**SOURCE RECORDS**
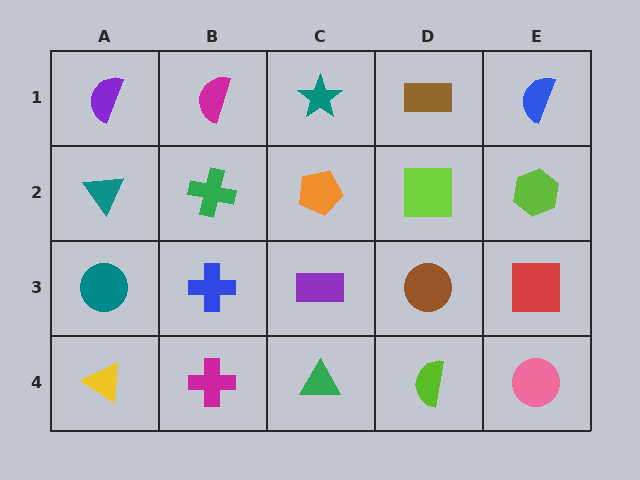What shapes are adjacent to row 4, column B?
A blue cross (row 3, column B), a yellow triangle (row 4, column A), a green triangle (row 4, column C).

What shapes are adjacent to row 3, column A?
A teal triangle (row 2, column A), a yellow triangle (row 4, column A), a blue cross (row 3, column B).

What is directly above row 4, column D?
A brown circle.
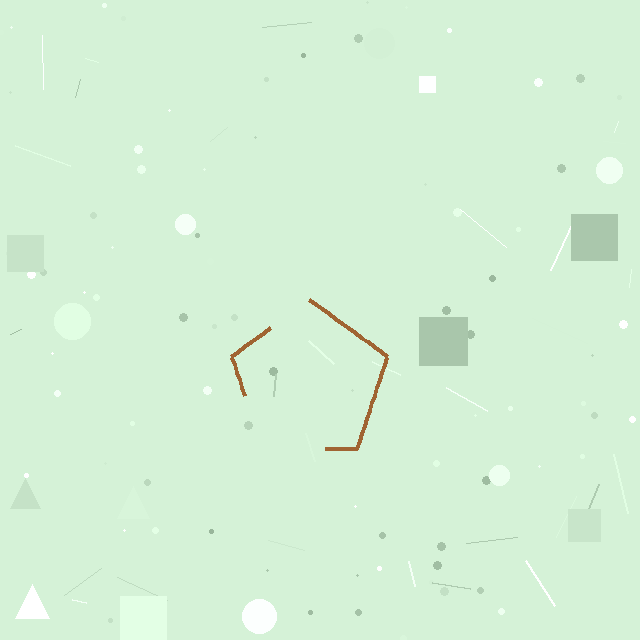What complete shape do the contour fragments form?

**REQUEST**
Do not include pictures. Copy only the lines running from the line with "What shapes are adjacent to row 3, column A?" through the last line of the records, exactly as they appear.

**OUTPUT BELOW**
What shapes are adjacent to row 3, column A?
A teal triangle (row 2, column A), a yellow triangle (row 4, column A), a blue cross (row 3, column B).

What is directly above row 4, column D?
A brown circle.
What complete shape do the contour fragments form?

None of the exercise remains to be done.